Work to complete: Quote the records below in full, exactly as given, with the images taken out.

Data provided:
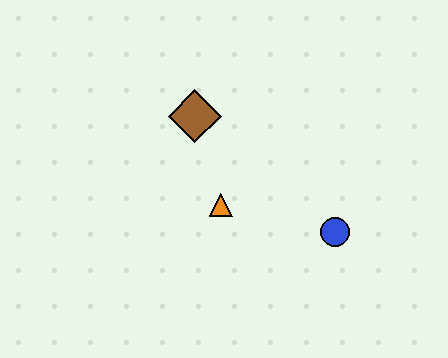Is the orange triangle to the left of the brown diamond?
No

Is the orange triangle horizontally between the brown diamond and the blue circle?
Yes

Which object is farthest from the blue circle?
The brown diamond is farthest from the blue circle.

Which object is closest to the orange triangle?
The brown diamond is closest to the orange triangle.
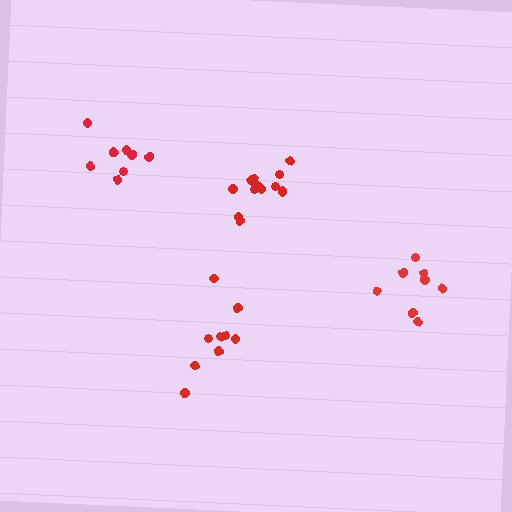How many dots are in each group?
Group 1: 8 dots, Group 2: 14 dots, Group 3: 9 dots, Group 4: 8 dots (39 total).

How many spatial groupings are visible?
There are 4 spatial groupings.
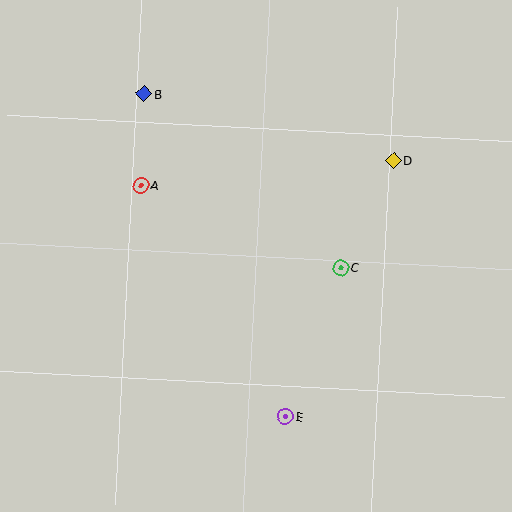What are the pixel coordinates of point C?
Point C is at (341, 268).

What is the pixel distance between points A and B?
The distance between A and B is 92 pixels.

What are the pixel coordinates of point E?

Response to the task:
Is the orange triangle to the left of the brown diamond?
No

Is the orange triangle horizontally between the brown diamond and the blue circle?
Yes

Which object is farthest from the blue circle?
The brown diamond is farthest from the blue circle.

Which object is closest to the orange triangle?
The brown diamond is closest to the orange triangle.
How many dots are in each group?
Group 1: 8 dots, Group 2: 14 dots, Group 3: 9 dots, Group 4: 8 dots (39 total).

How many spatial groupings are visible?
There are 4 spatial groupings.
What are the pixel coordinates of point C?
Point C is at (341, 268).

What is the pixel distance between points A and B?
The distance between A and B is 92 pixels.

What are the pixel coordinates of point E?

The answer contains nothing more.